-- WORK TO COMPLETE --
Go through the entries and transcribe each one exactly, dropping the pictures.

-- RECORDS --
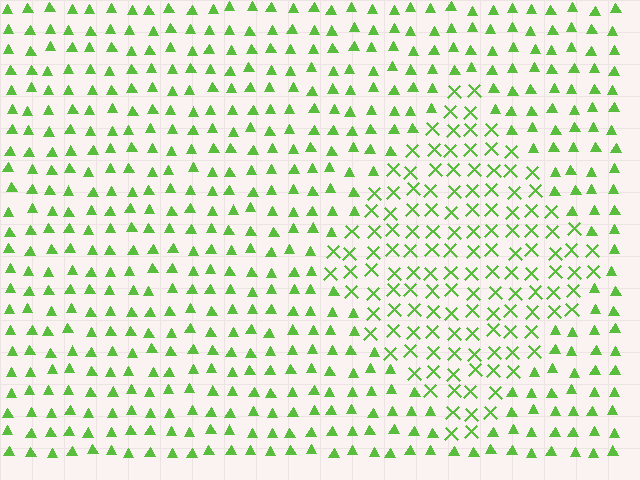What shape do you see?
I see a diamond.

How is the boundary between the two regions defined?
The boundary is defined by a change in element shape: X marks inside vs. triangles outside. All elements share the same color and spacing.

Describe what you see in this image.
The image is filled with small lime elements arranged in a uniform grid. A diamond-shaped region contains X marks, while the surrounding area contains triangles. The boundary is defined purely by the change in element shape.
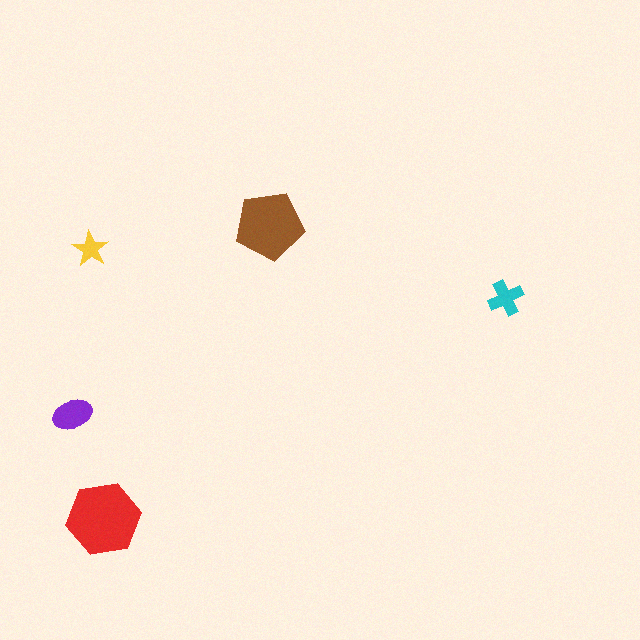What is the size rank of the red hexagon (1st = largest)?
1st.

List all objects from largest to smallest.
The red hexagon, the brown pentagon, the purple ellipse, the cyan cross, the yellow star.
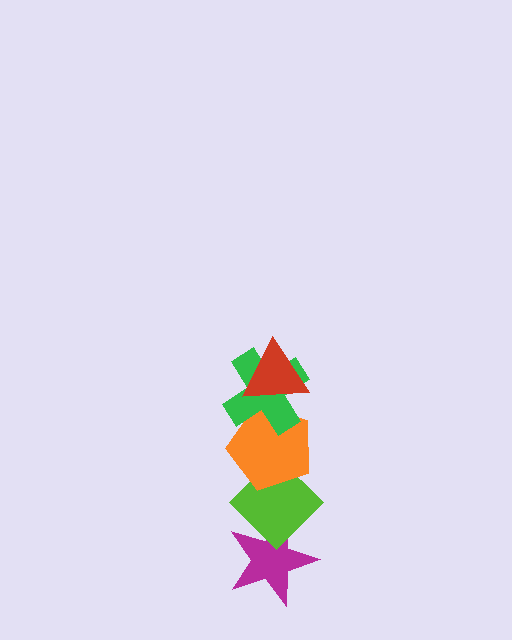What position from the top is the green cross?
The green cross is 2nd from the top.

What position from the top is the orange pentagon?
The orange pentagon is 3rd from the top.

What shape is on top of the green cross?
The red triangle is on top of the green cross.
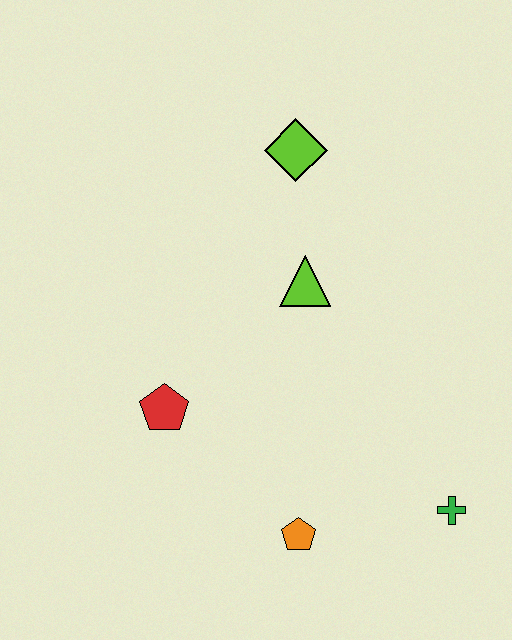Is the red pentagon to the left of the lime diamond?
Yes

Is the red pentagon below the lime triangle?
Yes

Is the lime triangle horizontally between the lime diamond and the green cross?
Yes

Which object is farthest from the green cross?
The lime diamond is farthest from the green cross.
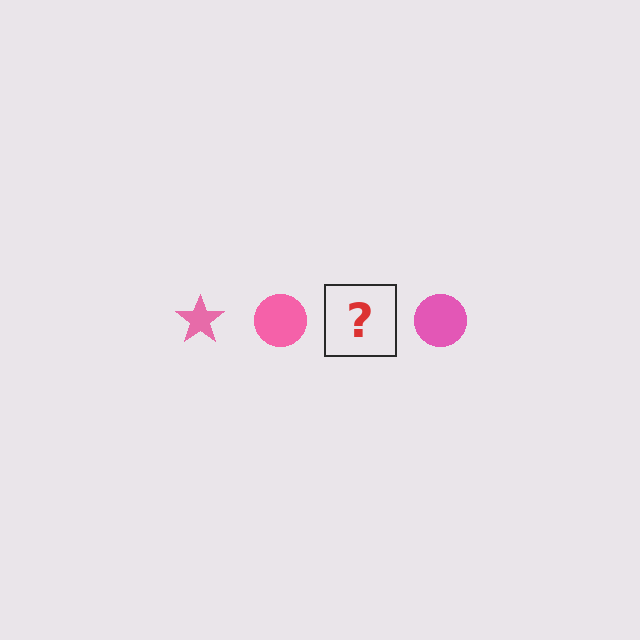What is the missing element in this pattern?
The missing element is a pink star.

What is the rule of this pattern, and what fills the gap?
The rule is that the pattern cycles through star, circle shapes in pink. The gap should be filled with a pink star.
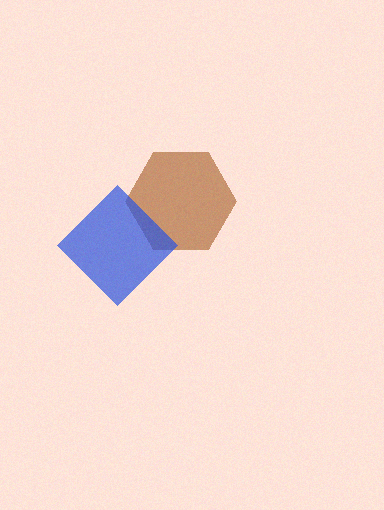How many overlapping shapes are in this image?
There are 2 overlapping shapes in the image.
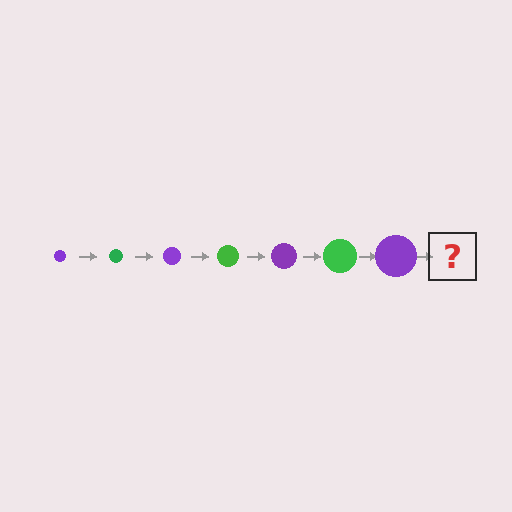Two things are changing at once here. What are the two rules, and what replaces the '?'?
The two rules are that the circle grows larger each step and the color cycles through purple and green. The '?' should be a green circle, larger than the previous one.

-- ANSWER TO THE EXERCISE --
What shape do you see?
I see a diamond.

How is the boundary between the two regions defined?
The boundary is defined by a change in element shape: X marks inside vs. triangles outside. All elements share the same color and spacing.

Describe what you see in this image.
The image is filled with small lime elements arranged in a uniform grid. A diamond-shaped region contains X marks, while the surrounding area contains triangles. The boundary is defined purely by the change in element shape.
What is the size rank of the red hexagon (1st = largest)?
1st.

List all objects from largest to smallest.
The red hexagon, the brown pentagon, the purple ellipse, the cyan cross, the yellow star.
What position from the top is the green cross?
The green cross is 2nd from the top.

What position from the top is the orange pentagon?
The orange pentagon is 3rd from the top.

What shape is on top of the green cross?
The red triangle is on top of the green cross.
Is the red pentagon to the left of the lime diamond?
Yes

Is the red pentagon below the lime triangle?
Yes

Is the lime triangle horizontally between the lime diamond and the green cross?
Yes

Which object is farthest from the green cross?
The lime diamond is farthest from the green cross.
What is the missing element in this pattern?
The missing element is a pink star.

What is the rule of this pattern, and what fills the gap?
The rule is that the pattern cycles through star, circle shapes in pink. The gap should be filled with a pink star.
How many overlapping shapes are in this image?
There are 2 overlapping shapes in the image.
Two things are changing at once here. What are the two rules, and what replaces the '?'?
The two rules are that the circle grows larger each step and the color cycles through purple and green. The '?' should be a green circle, larger than the previous one.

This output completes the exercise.